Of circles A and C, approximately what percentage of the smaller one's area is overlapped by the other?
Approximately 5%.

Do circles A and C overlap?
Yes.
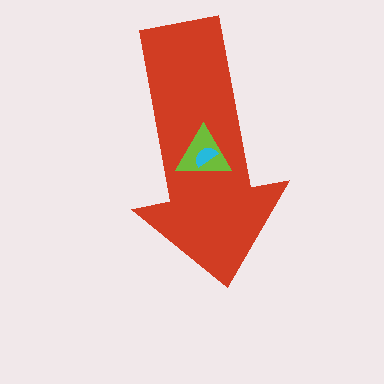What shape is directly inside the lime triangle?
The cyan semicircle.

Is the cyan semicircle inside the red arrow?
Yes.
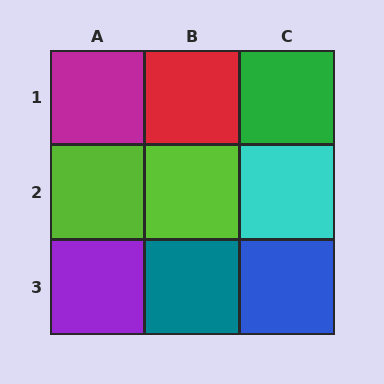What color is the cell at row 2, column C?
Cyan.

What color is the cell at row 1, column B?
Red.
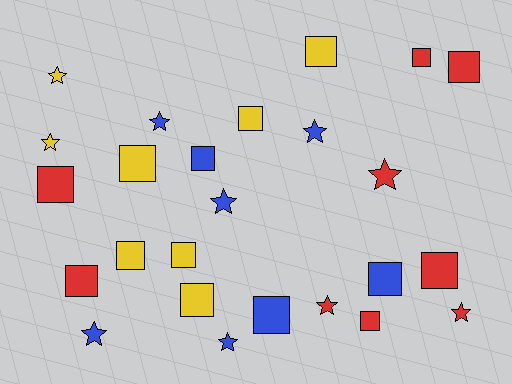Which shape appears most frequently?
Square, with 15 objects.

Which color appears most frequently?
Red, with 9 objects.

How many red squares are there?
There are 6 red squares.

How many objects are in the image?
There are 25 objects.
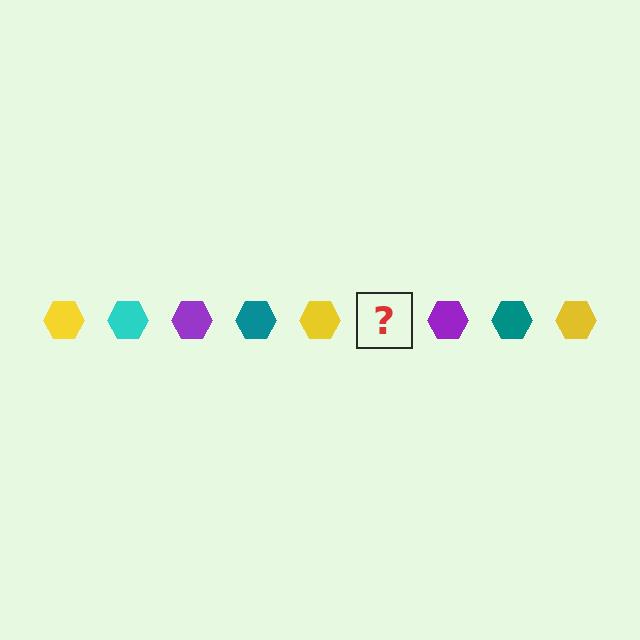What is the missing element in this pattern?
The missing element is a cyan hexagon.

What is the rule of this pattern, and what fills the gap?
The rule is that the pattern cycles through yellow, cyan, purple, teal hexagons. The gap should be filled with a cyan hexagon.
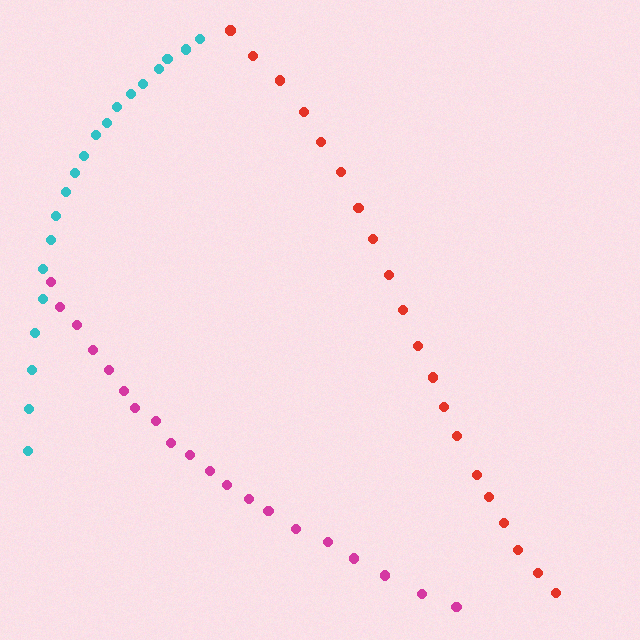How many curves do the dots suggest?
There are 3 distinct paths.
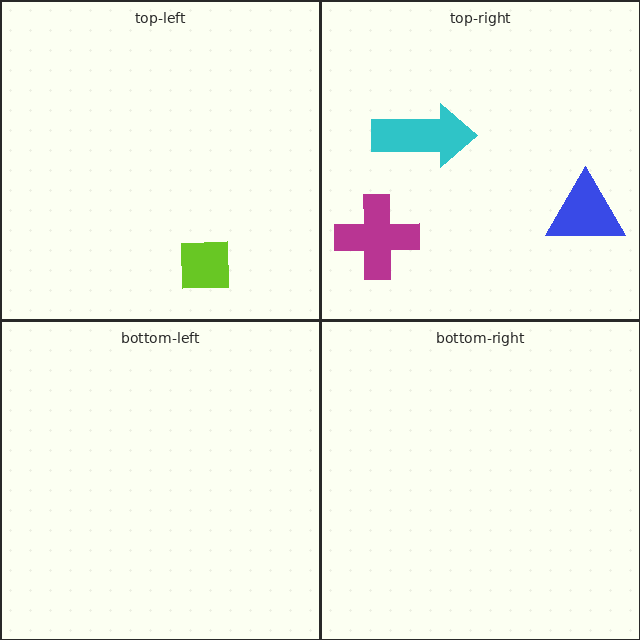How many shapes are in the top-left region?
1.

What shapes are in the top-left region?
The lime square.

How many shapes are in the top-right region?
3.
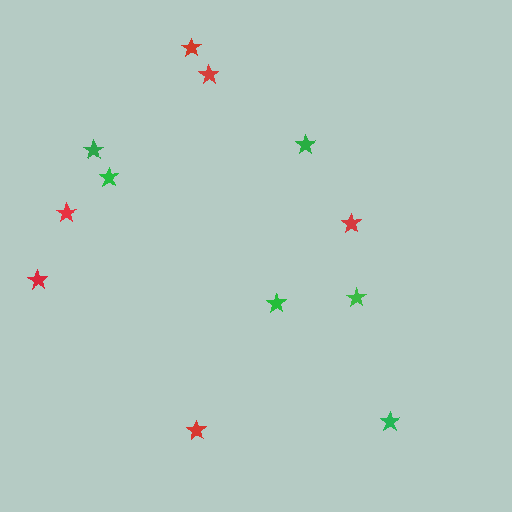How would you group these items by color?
● ● ● ●
▶ REQUIRED WORK
Restate the data above word for word. Do not include the images.

▶ RESPONSE TO THE TASK
Of circles A and C, approximately what percentage of the smaller one's area is overlapped by the other?
Approximately 5%.

Do circles A and C overlap?
Yes.
What shape is directly inside the lime triangle?
The cyan semicircle.

Is the cyan semicircle inside the red arrow?
Yes.
What color is the cell at row 2, column C?
Cyan.

What color is the cell at row 1, column B?
Red.
Which shape appears most frequently?
Square, with 15 objects.

Which color appears most frequently?
Red, with 9 objects.

How many red squares are there?
There are 6 red squares.

How many objects are in the image?
There are 25 objects.
What is the missing element in this pattern?
The missing element is a cyan hexagon.

What is the rule of this pattern, and what fills the gap?
The rule is that the pattern cycles through yellow, cyan, purple, teal hexagons. The gap should be filled with a cyan hexagon.
How many curves do the dots suggest?
There are 3 distinct paths.
How many shapes are in the top-left region?
1.

What shapes are in the top-left region?
The lime square.

How many shapes are in the top-right region?
3.
How would you group these items by color?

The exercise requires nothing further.